Excerpted records =>
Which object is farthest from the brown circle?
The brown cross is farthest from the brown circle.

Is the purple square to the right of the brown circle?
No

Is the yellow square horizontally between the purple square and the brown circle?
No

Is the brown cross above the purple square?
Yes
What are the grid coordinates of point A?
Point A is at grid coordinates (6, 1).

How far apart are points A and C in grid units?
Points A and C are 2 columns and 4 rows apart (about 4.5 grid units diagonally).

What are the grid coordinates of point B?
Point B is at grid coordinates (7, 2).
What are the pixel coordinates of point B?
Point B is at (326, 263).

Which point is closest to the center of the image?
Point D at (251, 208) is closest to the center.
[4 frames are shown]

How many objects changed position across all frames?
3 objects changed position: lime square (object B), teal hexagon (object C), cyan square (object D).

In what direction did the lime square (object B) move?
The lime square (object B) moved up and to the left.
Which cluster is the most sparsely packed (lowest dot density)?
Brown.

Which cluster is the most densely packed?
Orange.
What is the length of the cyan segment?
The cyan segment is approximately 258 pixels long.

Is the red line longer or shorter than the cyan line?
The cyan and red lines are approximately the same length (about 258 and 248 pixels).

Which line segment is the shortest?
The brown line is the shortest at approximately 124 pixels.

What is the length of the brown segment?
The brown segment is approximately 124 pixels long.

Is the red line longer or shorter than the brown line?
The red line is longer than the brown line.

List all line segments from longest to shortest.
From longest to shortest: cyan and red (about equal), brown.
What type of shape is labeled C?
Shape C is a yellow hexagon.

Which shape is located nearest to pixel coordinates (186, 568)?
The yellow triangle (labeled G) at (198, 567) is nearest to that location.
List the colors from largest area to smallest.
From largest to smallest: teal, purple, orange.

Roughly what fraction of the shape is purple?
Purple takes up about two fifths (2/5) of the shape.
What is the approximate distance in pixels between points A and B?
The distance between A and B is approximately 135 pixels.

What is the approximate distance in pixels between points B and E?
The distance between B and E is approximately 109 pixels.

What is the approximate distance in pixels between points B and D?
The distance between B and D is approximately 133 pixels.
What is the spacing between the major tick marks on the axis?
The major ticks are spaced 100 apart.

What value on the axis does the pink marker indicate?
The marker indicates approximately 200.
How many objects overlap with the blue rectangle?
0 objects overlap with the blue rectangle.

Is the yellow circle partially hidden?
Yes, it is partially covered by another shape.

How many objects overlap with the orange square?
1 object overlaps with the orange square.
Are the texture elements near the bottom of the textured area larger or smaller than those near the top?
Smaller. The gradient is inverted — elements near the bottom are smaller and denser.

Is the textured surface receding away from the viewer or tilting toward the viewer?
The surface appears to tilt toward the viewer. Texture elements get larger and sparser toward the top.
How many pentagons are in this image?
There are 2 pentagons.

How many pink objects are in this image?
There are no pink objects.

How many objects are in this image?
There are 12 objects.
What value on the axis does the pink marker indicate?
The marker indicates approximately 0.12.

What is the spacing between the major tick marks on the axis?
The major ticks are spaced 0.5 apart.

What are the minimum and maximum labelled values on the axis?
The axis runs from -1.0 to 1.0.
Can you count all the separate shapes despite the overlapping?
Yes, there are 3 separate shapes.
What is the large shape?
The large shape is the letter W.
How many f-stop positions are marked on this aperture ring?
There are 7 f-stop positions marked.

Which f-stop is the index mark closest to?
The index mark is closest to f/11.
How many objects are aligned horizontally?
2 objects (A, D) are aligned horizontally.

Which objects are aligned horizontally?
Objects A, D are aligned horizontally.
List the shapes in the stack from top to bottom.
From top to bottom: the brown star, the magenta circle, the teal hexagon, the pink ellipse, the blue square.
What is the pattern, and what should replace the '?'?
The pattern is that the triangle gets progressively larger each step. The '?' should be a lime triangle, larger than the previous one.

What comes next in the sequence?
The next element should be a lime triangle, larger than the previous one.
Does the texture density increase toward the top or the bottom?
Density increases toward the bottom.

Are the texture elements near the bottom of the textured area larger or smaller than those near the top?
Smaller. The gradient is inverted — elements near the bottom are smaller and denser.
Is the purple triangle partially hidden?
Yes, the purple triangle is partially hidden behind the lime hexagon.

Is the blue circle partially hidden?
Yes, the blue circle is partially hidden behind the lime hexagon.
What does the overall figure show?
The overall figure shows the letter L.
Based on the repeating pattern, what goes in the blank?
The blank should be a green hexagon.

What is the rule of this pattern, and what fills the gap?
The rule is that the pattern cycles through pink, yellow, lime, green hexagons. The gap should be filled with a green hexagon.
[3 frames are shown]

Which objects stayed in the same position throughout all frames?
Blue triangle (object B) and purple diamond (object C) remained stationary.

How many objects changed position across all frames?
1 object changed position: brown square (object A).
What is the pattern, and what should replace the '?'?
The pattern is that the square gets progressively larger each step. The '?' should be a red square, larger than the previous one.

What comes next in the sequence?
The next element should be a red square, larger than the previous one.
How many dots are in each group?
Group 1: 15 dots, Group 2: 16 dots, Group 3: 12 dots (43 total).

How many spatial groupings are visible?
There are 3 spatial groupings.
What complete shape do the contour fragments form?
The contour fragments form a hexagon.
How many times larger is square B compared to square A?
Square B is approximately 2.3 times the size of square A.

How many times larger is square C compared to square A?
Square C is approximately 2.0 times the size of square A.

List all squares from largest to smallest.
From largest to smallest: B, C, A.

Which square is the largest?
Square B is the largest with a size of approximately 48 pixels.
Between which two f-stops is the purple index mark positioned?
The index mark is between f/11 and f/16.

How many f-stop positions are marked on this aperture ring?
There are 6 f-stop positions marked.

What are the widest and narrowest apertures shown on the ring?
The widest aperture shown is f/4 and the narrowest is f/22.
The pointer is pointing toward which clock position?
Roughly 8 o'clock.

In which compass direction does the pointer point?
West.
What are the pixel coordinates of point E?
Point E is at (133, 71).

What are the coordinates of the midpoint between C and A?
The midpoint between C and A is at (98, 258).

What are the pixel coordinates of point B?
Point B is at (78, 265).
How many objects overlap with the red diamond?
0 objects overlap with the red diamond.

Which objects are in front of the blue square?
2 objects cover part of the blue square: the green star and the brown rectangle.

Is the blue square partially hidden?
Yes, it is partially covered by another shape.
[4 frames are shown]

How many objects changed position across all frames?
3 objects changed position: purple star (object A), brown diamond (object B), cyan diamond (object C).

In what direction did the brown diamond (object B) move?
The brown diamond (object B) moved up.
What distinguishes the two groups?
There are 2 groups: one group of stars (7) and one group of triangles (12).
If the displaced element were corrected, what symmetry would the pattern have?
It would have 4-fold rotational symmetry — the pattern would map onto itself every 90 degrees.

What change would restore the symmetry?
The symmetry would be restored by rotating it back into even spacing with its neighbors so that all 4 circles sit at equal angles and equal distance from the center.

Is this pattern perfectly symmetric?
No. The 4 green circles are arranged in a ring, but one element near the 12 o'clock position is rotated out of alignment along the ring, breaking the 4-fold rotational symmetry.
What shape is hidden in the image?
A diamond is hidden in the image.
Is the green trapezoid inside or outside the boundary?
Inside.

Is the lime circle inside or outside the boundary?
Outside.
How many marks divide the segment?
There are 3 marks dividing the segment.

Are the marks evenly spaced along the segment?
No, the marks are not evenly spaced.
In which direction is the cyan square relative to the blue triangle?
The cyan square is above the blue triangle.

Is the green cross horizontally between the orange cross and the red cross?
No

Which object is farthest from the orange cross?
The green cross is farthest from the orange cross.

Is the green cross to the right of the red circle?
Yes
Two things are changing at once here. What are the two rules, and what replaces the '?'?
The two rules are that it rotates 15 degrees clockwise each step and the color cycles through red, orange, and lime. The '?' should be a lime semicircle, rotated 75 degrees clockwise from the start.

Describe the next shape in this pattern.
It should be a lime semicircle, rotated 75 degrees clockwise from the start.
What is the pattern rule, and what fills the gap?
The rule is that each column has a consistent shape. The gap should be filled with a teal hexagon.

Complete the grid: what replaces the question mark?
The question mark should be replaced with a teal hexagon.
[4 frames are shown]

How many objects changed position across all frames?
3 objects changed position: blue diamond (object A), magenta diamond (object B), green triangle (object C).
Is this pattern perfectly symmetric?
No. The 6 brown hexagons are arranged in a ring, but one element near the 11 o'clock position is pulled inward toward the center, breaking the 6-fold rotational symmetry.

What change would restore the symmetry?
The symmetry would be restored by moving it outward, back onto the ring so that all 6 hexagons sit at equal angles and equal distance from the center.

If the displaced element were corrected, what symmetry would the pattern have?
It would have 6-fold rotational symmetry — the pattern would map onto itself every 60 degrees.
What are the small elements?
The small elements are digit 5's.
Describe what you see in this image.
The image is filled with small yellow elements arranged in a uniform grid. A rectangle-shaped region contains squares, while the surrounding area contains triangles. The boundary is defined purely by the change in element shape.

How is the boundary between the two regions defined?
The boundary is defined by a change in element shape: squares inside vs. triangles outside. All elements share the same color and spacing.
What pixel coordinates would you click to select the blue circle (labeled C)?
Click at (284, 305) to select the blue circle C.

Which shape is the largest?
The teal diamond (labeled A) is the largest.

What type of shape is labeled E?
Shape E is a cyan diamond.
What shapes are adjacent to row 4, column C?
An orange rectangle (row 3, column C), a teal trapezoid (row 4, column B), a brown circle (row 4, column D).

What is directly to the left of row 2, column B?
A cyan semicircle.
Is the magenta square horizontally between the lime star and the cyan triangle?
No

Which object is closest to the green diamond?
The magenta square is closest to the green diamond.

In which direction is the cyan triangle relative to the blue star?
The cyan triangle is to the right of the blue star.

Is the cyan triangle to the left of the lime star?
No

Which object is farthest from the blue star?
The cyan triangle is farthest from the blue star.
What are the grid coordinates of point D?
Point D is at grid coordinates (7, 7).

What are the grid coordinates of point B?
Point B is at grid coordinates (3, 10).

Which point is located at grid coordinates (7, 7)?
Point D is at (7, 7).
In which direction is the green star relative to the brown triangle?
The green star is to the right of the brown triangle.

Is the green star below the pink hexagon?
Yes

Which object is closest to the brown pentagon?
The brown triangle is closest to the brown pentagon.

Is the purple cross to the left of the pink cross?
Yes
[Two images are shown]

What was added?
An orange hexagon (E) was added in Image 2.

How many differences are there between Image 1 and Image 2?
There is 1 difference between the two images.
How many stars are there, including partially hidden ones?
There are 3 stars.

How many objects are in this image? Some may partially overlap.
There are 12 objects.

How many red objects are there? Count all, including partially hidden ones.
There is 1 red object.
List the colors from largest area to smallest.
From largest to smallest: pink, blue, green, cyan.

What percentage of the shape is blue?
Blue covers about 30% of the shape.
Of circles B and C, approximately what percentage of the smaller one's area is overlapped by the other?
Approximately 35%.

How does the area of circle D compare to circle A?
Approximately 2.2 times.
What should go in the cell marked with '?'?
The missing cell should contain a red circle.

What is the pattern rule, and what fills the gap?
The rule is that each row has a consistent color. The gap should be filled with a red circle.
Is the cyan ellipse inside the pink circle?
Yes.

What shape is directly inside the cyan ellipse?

Prompt => Could you quote, exactly as they appear, the line containing "Is the cyan ellipse inside the pink circle?" and every line after it to the end of the records above?

Expected answer =>
Is the cyan ellipse inside the pink circle?
Yes.

What shape is directly inside the cyan ellipse?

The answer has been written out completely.